What you have to do: Take the line with "About how many" and every line after it, through the end of the listing, and give them again exactly, pictures excluded.

Synthetic figure question data:
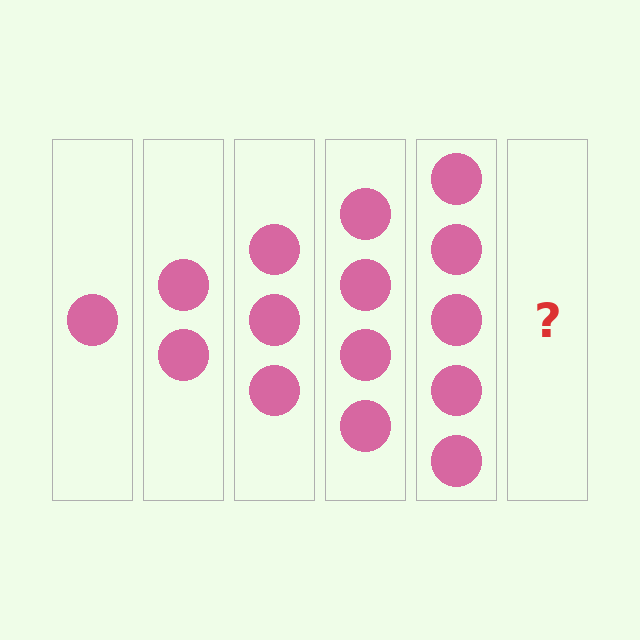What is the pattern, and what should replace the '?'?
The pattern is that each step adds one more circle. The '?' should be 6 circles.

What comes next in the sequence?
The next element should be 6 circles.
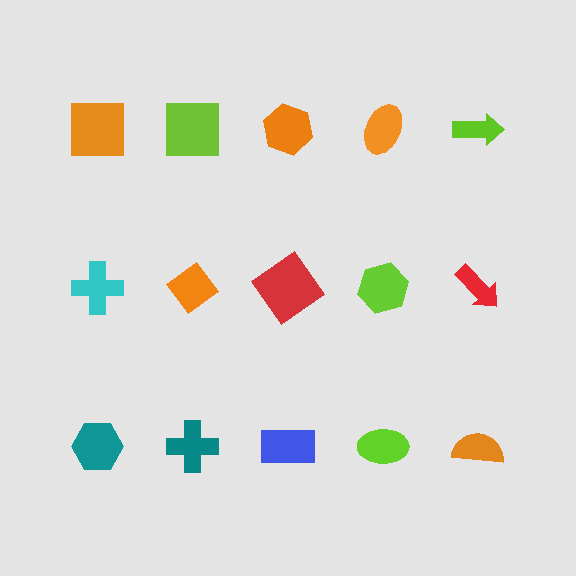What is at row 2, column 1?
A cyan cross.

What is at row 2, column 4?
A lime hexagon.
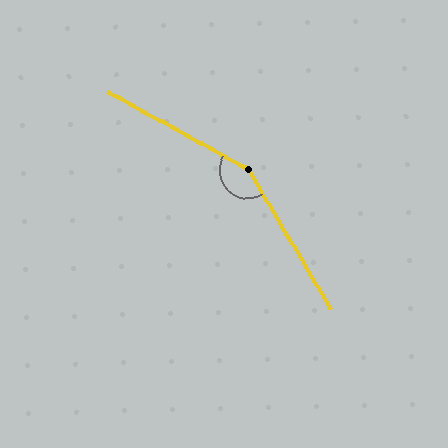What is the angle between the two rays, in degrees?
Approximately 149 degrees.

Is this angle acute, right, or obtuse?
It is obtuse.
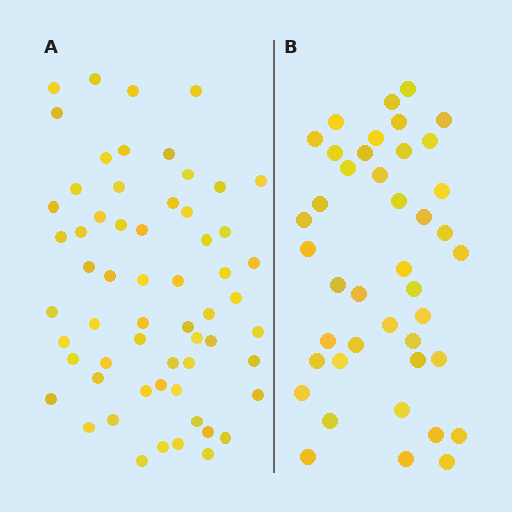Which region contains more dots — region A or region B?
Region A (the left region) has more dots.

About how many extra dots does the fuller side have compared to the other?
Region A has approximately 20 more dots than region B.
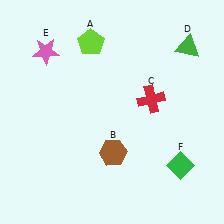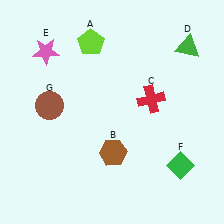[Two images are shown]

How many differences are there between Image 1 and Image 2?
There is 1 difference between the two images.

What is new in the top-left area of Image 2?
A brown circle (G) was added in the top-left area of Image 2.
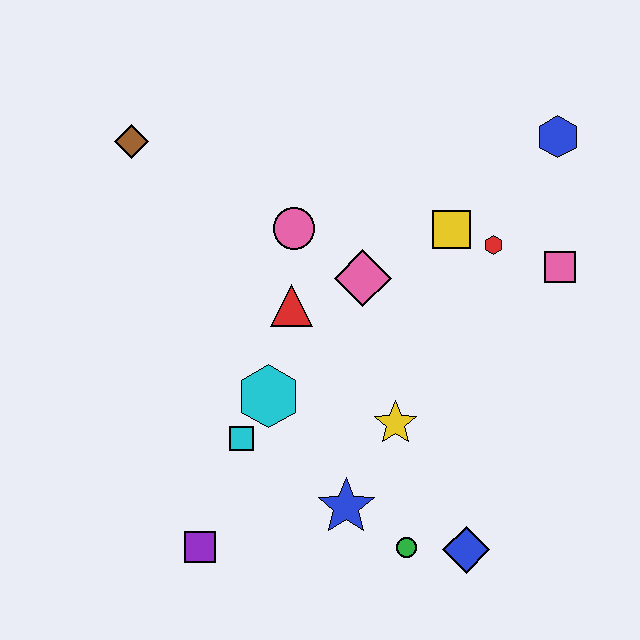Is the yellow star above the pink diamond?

Exercise result:
About how many extra dots does the fuller side have compared to the other?
Region A has approximately 20 more dots than region B.
[Two images are shown]

How many differences are there between Image 1 and Image 2?
There is 1 difference between the two images.

What is new in the top-left area of Image 2?
A brown circle (G) was added in the top-left area of Image 2.
Is the yellow star above the pink diamond?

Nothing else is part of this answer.